GOAL: Restate the data exactly as given and keep the pictures out.

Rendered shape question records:
* BEGIN *

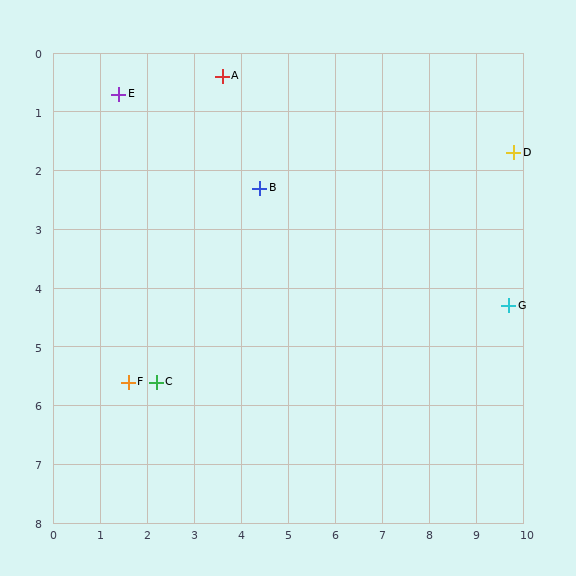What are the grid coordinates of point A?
Point A is at approximately (3.6, 0.4).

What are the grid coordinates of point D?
Point D is at approximately (9.8, 1.7).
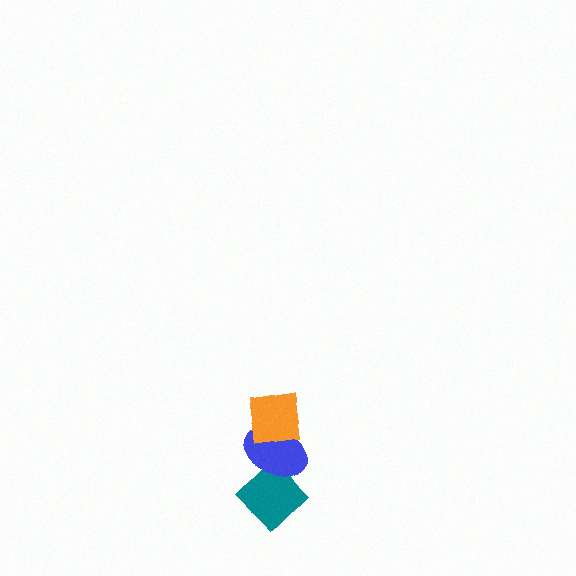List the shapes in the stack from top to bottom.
From top to bottom: the orange square, the blue ellipse, the teal diamond.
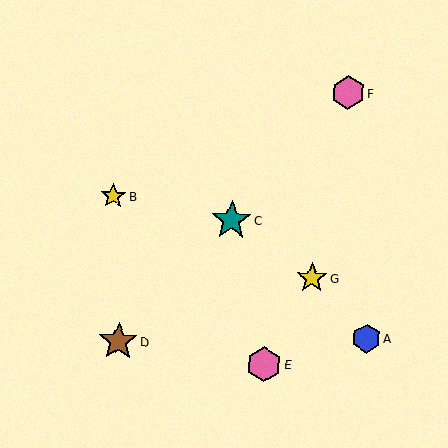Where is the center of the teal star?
The center of the teal star is at (231, 220).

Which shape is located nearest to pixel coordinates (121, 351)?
The brown star (labeled D) at (118, 341) is nearest to that location.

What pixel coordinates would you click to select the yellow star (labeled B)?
Click at (113, 196) to select the yellow star B.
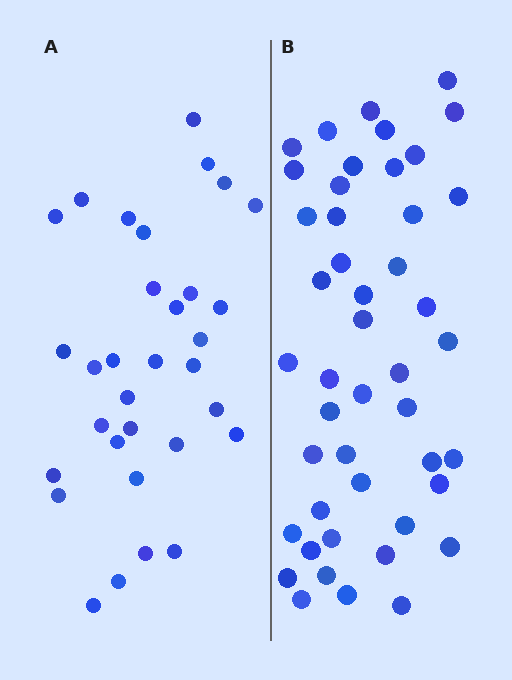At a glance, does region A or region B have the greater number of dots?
Region B (the right region) has more dots.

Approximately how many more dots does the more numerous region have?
Region B has approximately 15 more dots than region A.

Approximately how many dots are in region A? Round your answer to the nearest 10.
About 30 dots. (The exact count is 32, which rounds to 30.)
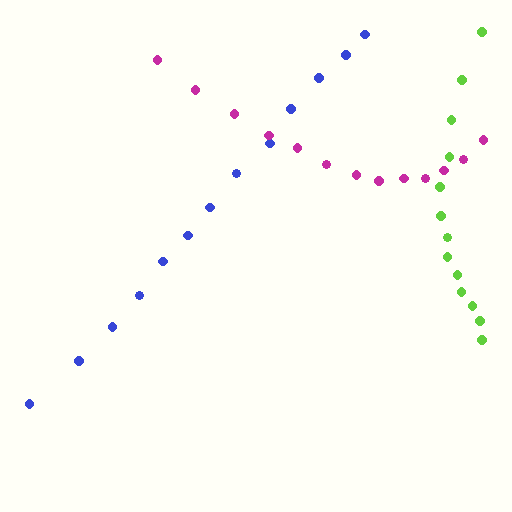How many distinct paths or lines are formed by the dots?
There are 3 distinct paths.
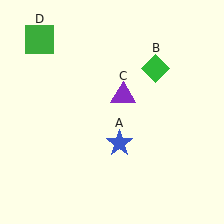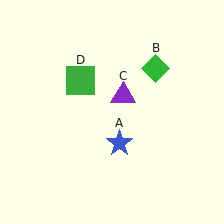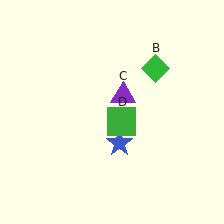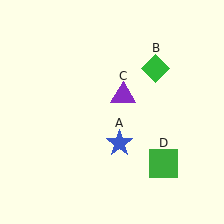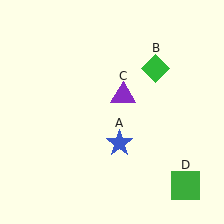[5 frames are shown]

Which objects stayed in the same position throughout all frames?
Blue star (object A) and green diamond (object B) and purple triangle (object C) remained stationary.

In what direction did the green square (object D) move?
The green square (object D) moved down and to the right.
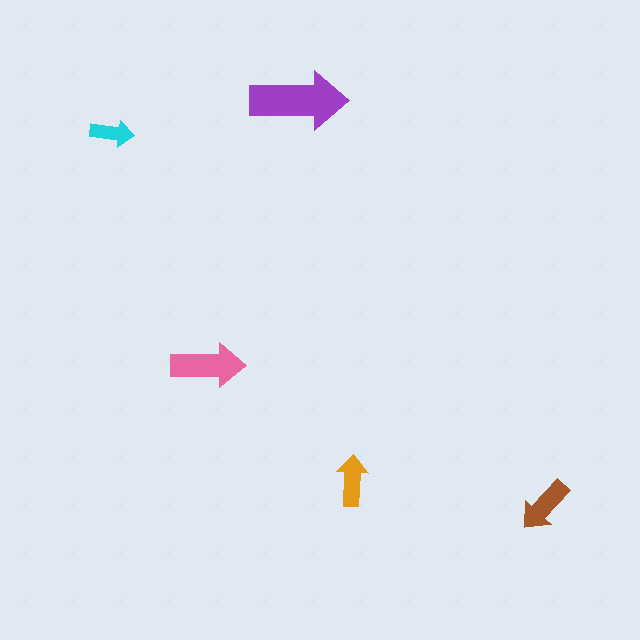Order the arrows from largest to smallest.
the purple one, the pink one, the brown one, the orange one, the cyan one.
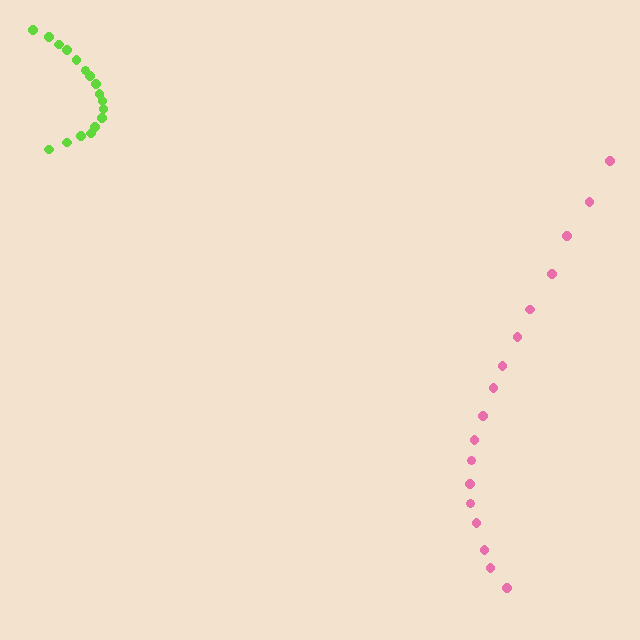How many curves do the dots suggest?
There are 2 distinct paths.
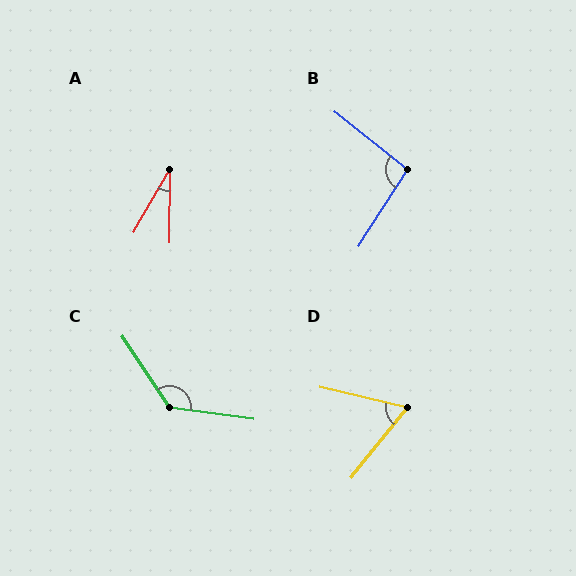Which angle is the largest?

* END *

SOLVED EXERCISE:
What are the grid coordinates of point A?
Point A is at approximately (3.6, 0.4).

What are the grid coordinates of point D?
Point D is at approximately (9.8, 1.7).
List the shapes in the stack from top to bottom.
From top to bottom: the orange square, the blue ellipse, the teal diamond.
Where is the center of the teal star?
The center of the teal star is at (231, 220).

Which shape is located nearest to pixel coordinates (121, 351)?
The brown star (labeled D) at (118, 341) is nearest to that location.

What pixel coordinates would you click to select the yellow star (labeled B)?
Click at (113, 196) to select the yellow star B.
At a glance, does region A or region B have the greater number of dots?
Region B (the right region) has more dots.

Approximately how many more dots does the more numerous region have?
Region B has approximately 15 more dots than region A.

Approximately how many dots are in region A? Round your answer to the nearest 10.
About 30 dots. (The exact count is 32, which rounds to 30.)
How many distinct paths or lines are formed by the dots?
There are 3 distinct paths.
[5 frames are shown]

Which objects stayed in the same position throughout all frames?
Blue star (object A) and green diamond (object B) and purple triangle (object C) remained stationary.

In what direction did the green square (object D) move?
The green square (object D) moved down and to the right.
Order the arrows from largest to smallest.
the purple one, the pink one, the brown one, the orange one, the cyan one.
How many curves do the dots suggest?
There are 2 distinct paths.
Which angle is the largest?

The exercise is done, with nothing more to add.